[START]

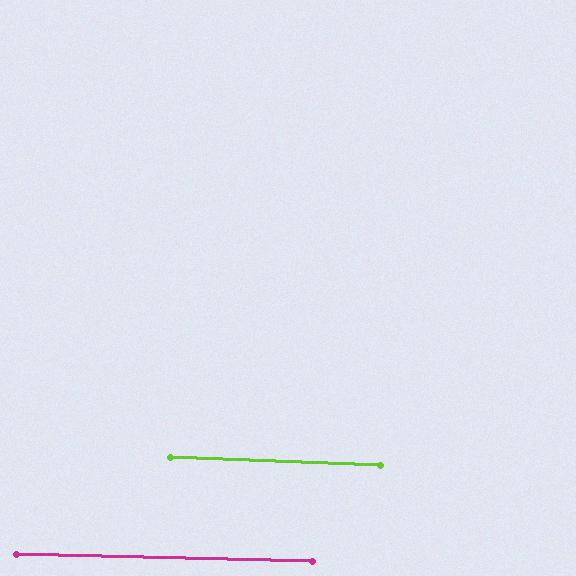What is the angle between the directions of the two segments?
Approximately 1 degree.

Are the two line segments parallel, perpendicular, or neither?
Parallel — their directions differ by only 1.0°.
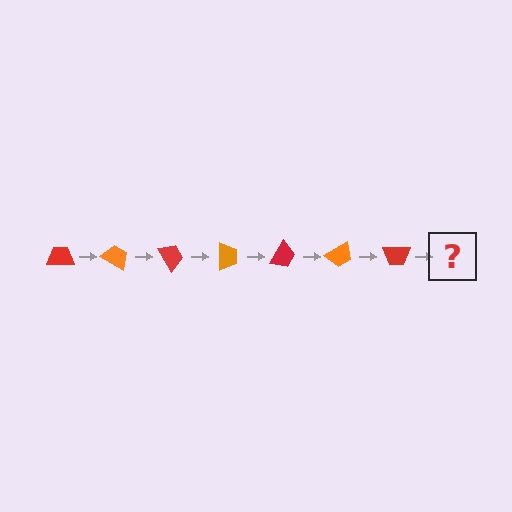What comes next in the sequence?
The next element should be an orange trapezoid, rotated 210 degrees clockwise from the start.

[END]

**Short task**
Restate word for word, please, the line containing "Are the two" and all lines after it through the end of the material; the pictures do not belong in the copy.

**Exercise result**
Are the two line segments parallel, perpendicular, or neither?
Parallel — their directions differ by only 1.0°.
What comes next in the sequence?
The next element should be an orange trapezoid, rotated 210 degrees clockwise from the start.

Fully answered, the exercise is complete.